■ Directions for this task ■
Exactly the lines from the one with "Is the cyan" to the one with "Which point is", both included, are to be printed again; leave out the rest.

■ Source material ■
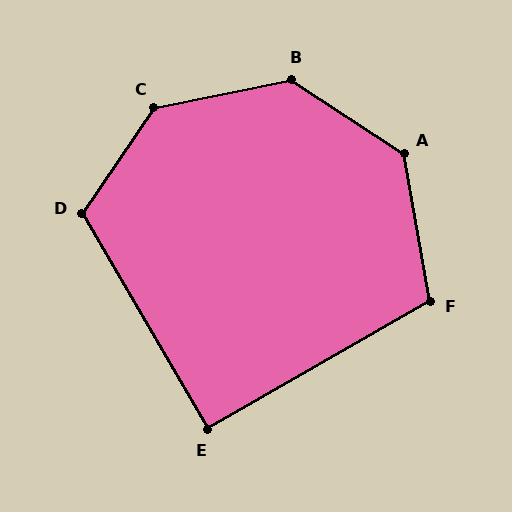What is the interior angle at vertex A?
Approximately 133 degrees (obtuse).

* * *

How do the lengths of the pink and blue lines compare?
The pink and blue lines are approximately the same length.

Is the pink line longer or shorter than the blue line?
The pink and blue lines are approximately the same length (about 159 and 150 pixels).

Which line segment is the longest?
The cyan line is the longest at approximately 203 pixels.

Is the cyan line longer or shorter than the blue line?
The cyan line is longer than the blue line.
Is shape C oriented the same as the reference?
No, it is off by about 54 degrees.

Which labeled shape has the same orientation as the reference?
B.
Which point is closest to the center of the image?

■ Written response ■
Is the cyan line longer or shorter than the blue line?
The cyan line is longer than the blue line.
Is shape C oriented the same as the reference?
No, it is off by about 54 degrees.

Which labeled shape has the same orientation as the reference?
B.
Which point is closest to the center of the image?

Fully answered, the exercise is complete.